**AIM OF THE TASK:**
Write out again, exactly as they appear, the lines from the line with "How many powers" through the line with "What shape do you see?". Do not include any pictures.

**INFORMATION SHOWN:**
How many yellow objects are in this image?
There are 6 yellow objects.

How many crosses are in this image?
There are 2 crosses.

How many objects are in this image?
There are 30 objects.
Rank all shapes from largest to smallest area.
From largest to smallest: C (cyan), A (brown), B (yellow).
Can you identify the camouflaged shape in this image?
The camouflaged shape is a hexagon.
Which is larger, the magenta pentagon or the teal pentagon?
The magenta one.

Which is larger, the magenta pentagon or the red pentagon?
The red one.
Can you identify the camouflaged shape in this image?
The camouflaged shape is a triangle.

---

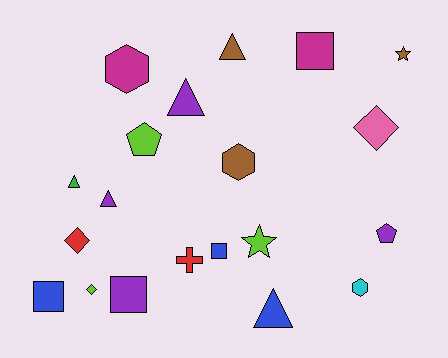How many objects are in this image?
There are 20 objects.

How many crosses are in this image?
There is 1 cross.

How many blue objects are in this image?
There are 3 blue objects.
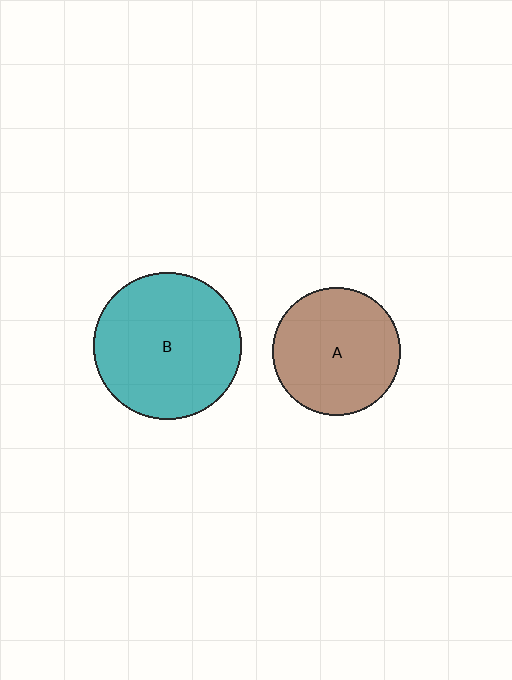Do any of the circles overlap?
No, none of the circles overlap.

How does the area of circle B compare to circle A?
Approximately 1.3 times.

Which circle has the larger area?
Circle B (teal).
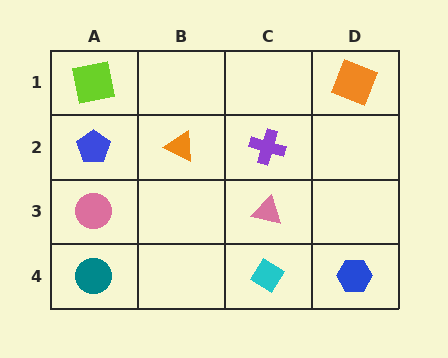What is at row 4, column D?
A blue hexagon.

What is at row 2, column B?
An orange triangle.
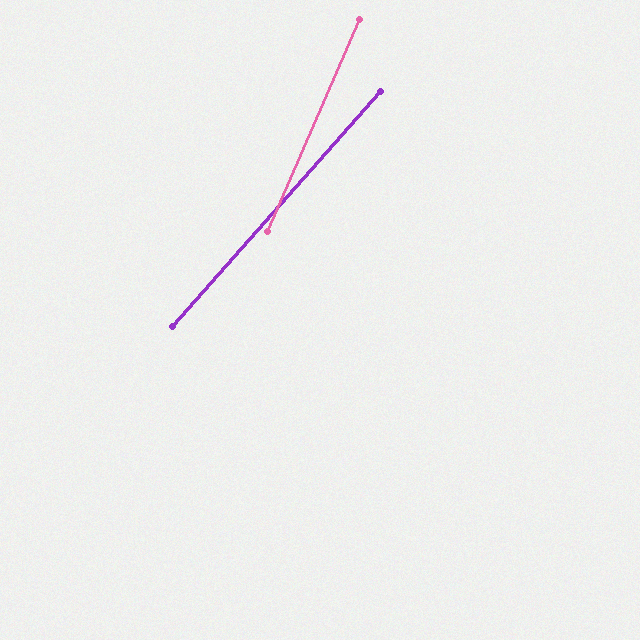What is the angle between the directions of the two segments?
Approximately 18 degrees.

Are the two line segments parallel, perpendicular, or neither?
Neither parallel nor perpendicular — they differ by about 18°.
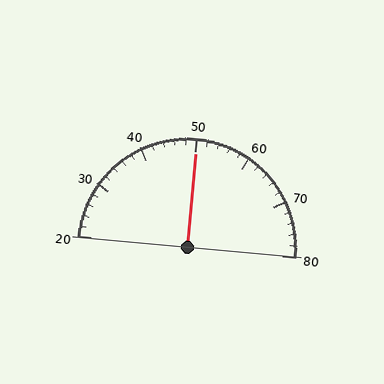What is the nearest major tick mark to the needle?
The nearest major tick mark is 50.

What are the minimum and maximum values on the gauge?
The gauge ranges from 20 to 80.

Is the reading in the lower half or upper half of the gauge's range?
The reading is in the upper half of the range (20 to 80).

==

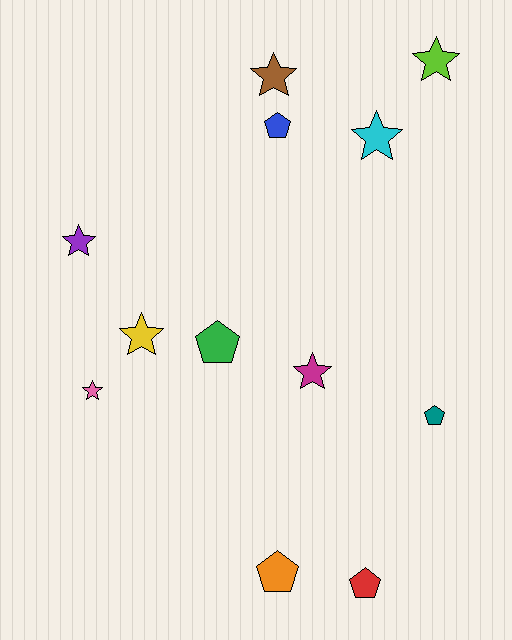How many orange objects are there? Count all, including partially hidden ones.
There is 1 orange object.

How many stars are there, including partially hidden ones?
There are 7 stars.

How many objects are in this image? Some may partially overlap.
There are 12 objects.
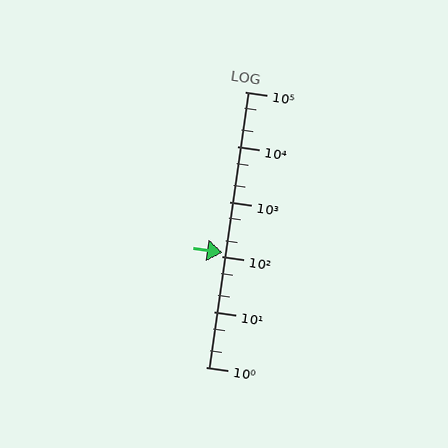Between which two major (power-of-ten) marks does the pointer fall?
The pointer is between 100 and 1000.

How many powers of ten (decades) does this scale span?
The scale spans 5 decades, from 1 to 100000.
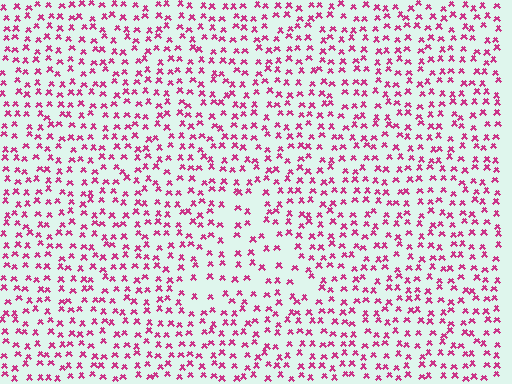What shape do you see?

**RESPONSE:**
How many powers of ten (decades) does this scale span?
The scale spans 5 decades, from 1 to 100000.
What shape do you see?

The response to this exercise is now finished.